Geometry question records
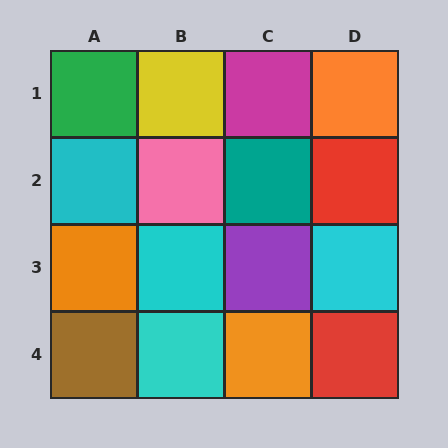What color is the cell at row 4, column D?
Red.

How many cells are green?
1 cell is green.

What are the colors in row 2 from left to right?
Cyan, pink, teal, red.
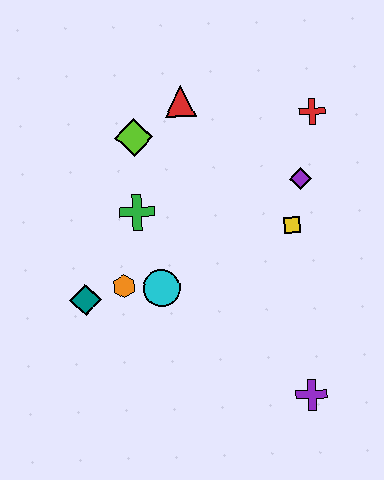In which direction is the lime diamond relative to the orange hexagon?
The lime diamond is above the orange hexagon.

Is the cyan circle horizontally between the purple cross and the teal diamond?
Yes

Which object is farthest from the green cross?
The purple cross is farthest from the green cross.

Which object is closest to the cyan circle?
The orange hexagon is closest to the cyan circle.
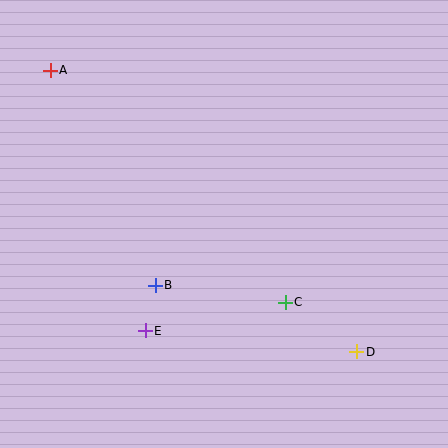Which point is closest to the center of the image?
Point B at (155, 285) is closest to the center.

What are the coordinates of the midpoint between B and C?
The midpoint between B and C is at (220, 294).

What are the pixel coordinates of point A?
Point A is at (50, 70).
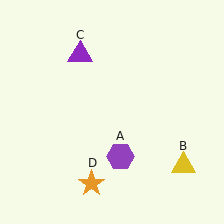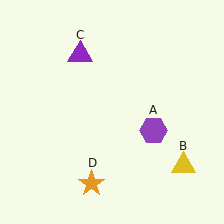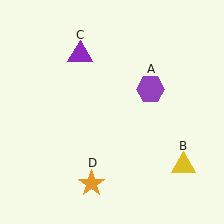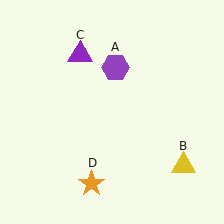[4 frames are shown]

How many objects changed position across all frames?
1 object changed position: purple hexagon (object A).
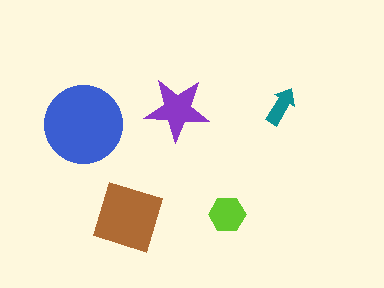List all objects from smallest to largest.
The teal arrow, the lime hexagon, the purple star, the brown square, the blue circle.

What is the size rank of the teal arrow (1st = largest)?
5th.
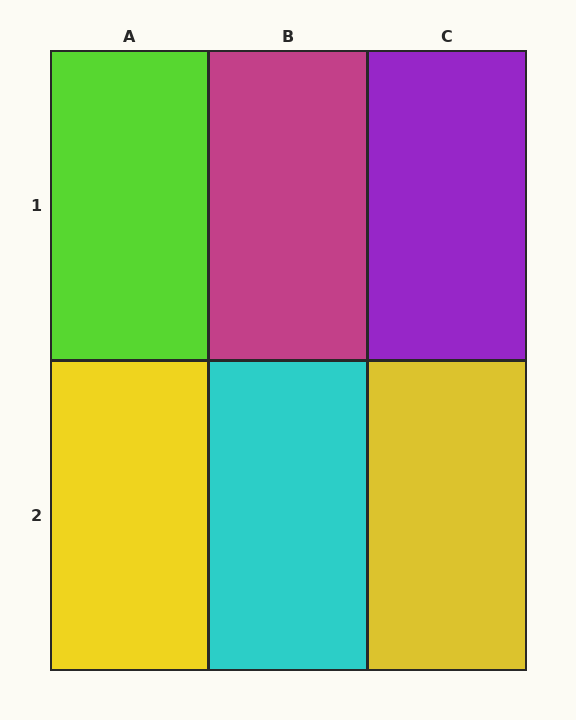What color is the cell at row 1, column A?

---

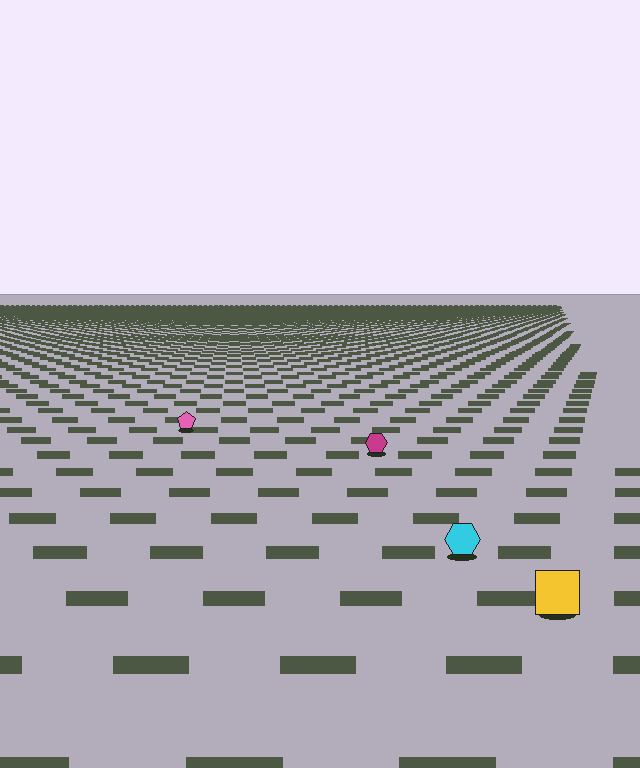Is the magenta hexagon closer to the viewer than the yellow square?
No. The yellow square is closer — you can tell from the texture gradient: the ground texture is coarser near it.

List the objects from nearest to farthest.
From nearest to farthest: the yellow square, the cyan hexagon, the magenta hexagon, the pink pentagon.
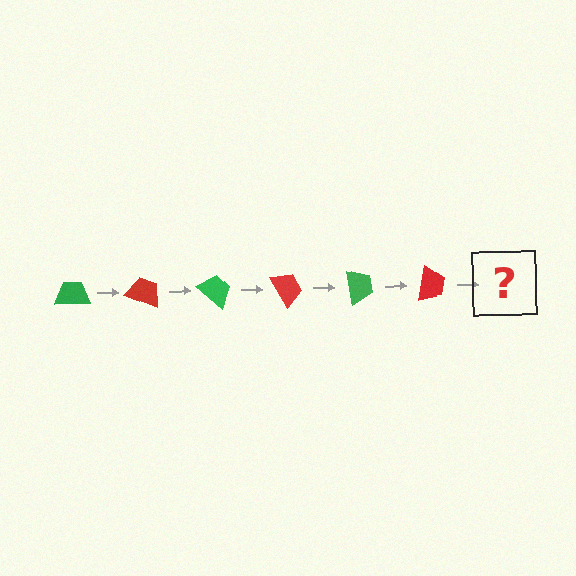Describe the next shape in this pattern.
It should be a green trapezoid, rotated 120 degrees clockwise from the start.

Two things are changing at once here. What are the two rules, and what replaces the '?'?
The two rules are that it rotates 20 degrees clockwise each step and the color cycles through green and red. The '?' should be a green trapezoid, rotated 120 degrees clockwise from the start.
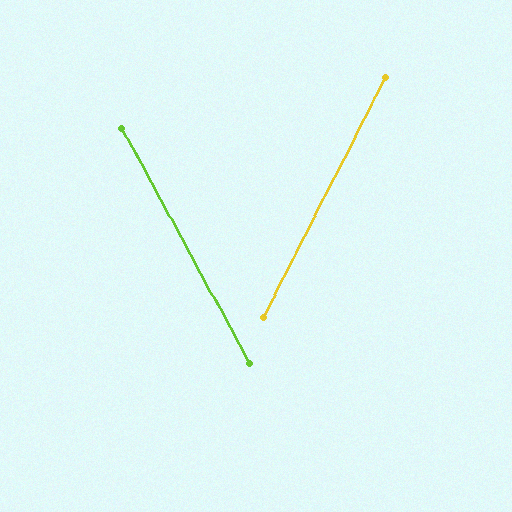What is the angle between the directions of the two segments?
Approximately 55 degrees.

* [The problem]
While skipping the pictures, transcribe the data above from the line showing "Which point is" through the line showing "What color is the cell at row 1, column A?", exactly and with both ends.

* [Task response]
Which point is closest to the center of the image?
Point B at (155, 285) is closest to the center.

What are the coordinates of the midpoint between B and C?
The midpoint between B and C is at (220, 294).

What are the pixel coordinates of point A?
Point A is at (50, 70).
[4 frames are shown]

How many objects changed position across all frames?
1 object changed position: purple hexagon (object A).
List all objects from smallest to largest.
The teal arrow, the lime hexagon, the purple star, the brown square, the blue circle.

What is the size rank of the teal arrow (1st = largest)?
5th.
What color is the cell at row 1, column A?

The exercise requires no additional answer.